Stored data
+++
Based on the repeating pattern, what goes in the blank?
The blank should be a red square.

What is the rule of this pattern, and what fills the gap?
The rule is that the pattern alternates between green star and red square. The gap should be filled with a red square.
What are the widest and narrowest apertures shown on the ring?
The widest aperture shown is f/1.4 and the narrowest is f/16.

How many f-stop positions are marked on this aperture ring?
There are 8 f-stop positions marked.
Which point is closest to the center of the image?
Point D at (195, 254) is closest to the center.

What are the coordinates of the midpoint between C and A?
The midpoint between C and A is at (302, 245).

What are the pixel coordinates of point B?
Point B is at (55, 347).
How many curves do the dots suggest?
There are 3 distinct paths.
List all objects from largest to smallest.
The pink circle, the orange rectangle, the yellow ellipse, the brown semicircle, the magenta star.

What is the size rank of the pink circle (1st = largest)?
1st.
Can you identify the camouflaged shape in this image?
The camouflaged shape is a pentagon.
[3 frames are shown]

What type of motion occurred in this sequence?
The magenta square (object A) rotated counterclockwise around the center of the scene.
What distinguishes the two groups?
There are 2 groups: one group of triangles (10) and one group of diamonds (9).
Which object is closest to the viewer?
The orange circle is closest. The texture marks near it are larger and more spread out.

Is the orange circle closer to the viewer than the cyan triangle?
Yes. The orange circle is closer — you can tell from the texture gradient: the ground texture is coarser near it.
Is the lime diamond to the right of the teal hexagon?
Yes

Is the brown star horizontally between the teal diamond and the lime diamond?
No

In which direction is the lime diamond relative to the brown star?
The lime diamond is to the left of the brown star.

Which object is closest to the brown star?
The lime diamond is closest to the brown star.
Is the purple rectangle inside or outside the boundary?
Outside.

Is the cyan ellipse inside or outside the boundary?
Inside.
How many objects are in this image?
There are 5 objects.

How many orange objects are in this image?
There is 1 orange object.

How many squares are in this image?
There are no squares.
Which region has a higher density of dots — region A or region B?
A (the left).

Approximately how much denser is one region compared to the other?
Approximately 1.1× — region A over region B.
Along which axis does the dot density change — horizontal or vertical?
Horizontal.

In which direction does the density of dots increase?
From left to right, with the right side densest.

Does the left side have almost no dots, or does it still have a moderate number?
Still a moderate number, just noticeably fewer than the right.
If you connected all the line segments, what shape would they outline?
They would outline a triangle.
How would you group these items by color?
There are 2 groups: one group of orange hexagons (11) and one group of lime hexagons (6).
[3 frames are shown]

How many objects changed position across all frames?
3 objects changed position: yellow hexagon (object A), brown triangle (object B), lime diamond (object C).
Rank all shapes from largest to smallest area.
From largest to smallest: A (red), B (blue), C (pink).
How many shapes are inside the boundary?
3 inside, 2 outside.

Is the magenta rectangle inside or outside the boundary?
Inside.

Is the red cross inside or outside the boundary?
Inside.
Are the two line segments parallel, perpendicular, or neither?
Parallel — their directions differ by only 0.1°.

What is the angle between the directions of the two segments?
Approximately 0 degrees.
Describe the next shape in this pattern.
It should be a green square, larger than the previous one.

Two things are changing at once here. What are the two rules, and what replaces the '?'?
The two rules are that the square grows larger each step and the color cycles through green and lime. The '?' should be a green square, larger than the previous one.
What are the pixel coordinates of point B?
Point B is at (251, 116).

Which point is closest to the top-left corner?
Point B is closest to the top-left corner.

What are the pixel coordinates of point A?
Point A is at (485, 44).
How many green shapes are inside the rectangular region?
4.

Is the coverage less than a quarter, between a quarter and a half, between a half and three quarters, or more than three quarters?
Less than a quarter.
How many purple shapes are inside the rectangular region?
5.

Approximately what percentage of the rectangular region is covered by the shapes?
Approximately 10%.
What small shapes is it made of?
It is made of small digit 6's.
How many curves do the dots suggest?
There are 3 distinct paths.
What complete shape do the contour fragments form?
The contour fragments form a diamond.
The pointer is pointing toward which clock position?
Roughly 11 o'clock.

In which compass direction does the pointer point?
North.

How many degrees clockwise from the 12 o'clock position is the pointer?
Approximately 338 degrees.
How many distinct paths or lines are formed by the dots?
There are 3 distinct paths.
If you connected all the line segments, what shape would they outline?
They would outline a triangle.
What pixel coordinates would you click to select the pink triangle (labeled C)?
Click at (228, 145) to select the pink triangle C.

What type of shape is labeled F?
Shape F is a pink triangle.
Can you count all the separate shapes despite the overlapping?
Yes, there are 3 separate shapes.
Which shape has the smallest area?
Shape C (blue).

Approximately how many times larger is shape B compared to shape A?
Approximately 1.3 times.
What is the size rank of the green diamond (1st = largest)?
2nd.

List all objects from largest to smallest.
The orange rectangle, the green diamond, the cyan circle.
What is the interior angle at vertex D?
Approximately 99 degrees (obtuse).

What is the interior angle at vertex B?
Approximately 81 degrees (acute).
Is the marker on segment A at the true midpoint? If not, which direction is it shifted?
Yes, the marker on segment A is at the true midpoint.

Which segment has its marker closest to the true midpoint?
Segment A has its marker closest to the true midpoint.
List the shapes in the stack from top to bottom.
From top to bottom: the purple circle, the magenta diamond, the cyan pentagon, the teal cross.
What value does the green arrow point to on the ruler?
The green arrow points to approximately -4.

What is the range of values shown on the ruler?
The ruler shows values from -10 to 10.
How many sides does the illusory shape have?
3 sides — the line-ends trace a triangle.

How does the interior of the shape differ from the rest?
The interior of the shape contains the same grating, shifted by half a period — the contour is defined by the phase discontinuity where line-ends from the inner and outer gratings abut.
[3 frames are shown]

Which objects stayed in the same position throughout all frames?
+++
BRIEF
Nothing in the data may differ; print all of it exactly as written.

EXERCISE OUTPUT
Based on the repeating pattern, what goes in the blank?
The blank should be a red square.

What is the rule of this pattern, and what fills the gap?
The rule is that the pattern alternates between green star and red square. The gap should be filled with a red square.
What are the widest and narrowest apertures shown on the ring?
The widest aperture shown is f/1.4 and the narrowest is f/16.

How many f-stop positions are marked on this aperture ring?
There are 8 f-stop positions marked.
Which point is closest to the center of the image?
Point D at (195, 254) is closest to the center.

What are the coordinates of the midpoint between C and A?
The midpoint between C and A is at (302, 245).

What are the pixel coordinates of point B?
Point B is at (55, 347).
How many curves do the dots suggest?
There are 3 distinct paths.
List all objects from largest to smallest.
The pink circle, the orange rectangle, the yellow ellipse, the brown semicircle, the magenta star.

What is the size rank of the pink circle (1st = largest)?
1st.
Can you identify the camouflaged shape in this image?
The camouflaged shape is a pentagon.
[3 frames are shown]

What type of motion occurred in this sequence?
The magenta square (object A) rotated counterclockwise around the center of the scene.
What distinguishes the two groups?
There are 2 groups: one group of triangles (10) and one group of diamonds (9).
Which object is closest to the viewer?
The orange circle is closest. The texture marks near it are larger and more spread out.

Is the orange circle closer to the viewer than the cyan triangle?
Yes. The orange circle is closer — you can tell from the texture gradient: the ground texture is coarser near it.
Is the lime diamond to the right of the teal hexagon?
Yes

Is the brown star horizontally between the teal diamond and the lime diamond?
No

In which direction is the lime diamond relative to the brown star?
The lime diamond is to the left of the brown star.

Which object is closest to the brown star?
The lime diamond is closest to the brown star.
Is the purple rectangle inside or outside the boundary?
Outside.

Is the cyan ellipse inside or outside the boundary?
Inside.
How many objects are in this image?
There are 5 objects.

How many orange objects are in this image?
There is 1 orange object.

How many squares are in this image?
There are no squares.
Which region has a higher density of dots — region A or region B?
A (the left).

Approximately how much denser is one region compared to the other?
Approximately 1.1× — region A over region B.
Along which axis does the dot density change — horizontal or vertical?
Horizontal.

In which direction does the density of dots increase?
From left to right, with the right side densest.

Does the left side have almost no dots, or does it still have a moderate number?
Still a moderate number, just noticeably fewer than the right.
If you connected all the line segments, what shape would they outline?
They would outline a triangle.
How would you group these items by color?
There are 2 groups: one group of orange hexagons (11) and one group of lime hexagons (6).
[3 frames are shown]

How many objects changed position across all frames?
3 objects changed position: yellow hexagon (object A), brown triangle (object B), lime diamond (object C).
Rank all shapes from largest to smallest area.
From largest to smallest: A (red), B (blue), C (pink).
How many shapes are inside the boundary?
3 inside, 2 outside.

Is the magenta rectangle inside or outside the boundary?
Inside.

Is the red cross inside or outside the boundary?
Inside.
Are the two line segments parallel, perpendicular, or neither?
Parallel — their directions differ by only 0.1°.

What is the angle between the directions of the two segments?
Approximately 0 degrees.
Describe the next shape in this pattern.
It should be a green square, larger than the previous one.

Two things are changing at once here. What are the two rules, and what replaces the '?'?
The two rules are that the square grows larger each step and the color cycles through green and lime. The '?' should be a green square, larger than the previous one.
What are the pixel coordinates of point B?
Point B is at (251, 116).

Which point is closest to the top-left corner?
Point B is closest to the top-left corner.

What are the pixel coordinates of point A?
Point A is at (485, 44).
How many green shapes are inside the rectangular region?
4.

Is the coverage less than a quarter, between a quarter and a half, between a half and three quarters, or more than three quarters?
Less than a quarter.
How many purple shapes are inside the rectangular region?
5.

Approximately what percentage of the rectangular region is covered by the shapes?
Approximately 10%.
What small shapes is it made of?
It is made of small digit 6's.
How many curves do the dots suggest?
There are 3 distinct paths.
What complete shape do the contour fragments form?
The contour fragments form a diamond.
The pointer is pointing toward which clock position?
Roughly 11 o'clock.

In which compass direction does the pointer point?
North.

How many degrees clockwise from the 12 o'clock position is the pointer?
Approximately 338 degrees.
How many distinct paths or lines are formed by the dots?
There are 3 distinct paths.
If you connected all the line segments, what shape would they outline?
They would outline a triangle.
What pixel coordinates would you click to select the pink triangle (labeled C)?
Click at (228, 145) to select the pink triangle C.

What type of shape is labeled F?
Shape F is a pink triangle.
Can you count all the separate shapes despite the overlapping?
Yes, there are 3 separate shapes.
Which shape has the smallest area?
Shape C (blue).

Approximately how many times larger is shape B compared to shape A?
Approximately 1.3 times.
What is the size rank of the green diamond (1st = largest)?
2nd.

List all objects from largest to smallest.
The orange rectangle, the green diamond, the cyan circle.
What is the interior angle at vertex D?
Approximately 99 degrees (obtuse).

What is the interior angle at vertex B?
Approximately 81 degrees (acute).
Is the marker on segment A at the true midpoint? If not, which direction is it shifted?
Yes, the marker on segment A is at the true midpoint.

Which segment has its marker closest to the true midpoint?
Segment A has its marker closest to the true midpoint.
List the shapes in the stack from top to bottom.
From top to bottom: the purple circle, the magenta diamond, the cyan pentagon, the teal cross.
What value does the green arrow point to on the ruler?
The green arrow points to approximately -4.

What is the range of values shown on the ruler?
The ruler shows values from -10 to 10.
How many sides does the illusory shape have?
3 sides — the line-ends trace a triangle.

How does the interior of the shape differ from the rest?
The interior of the shape contains the same grating, shifted by half a period — the contour is defined by the phase discontinuity where line-ends from the inner and outer gratings abut.
[3 frames are shown]

Which objects stayed in the same position throughout all frames?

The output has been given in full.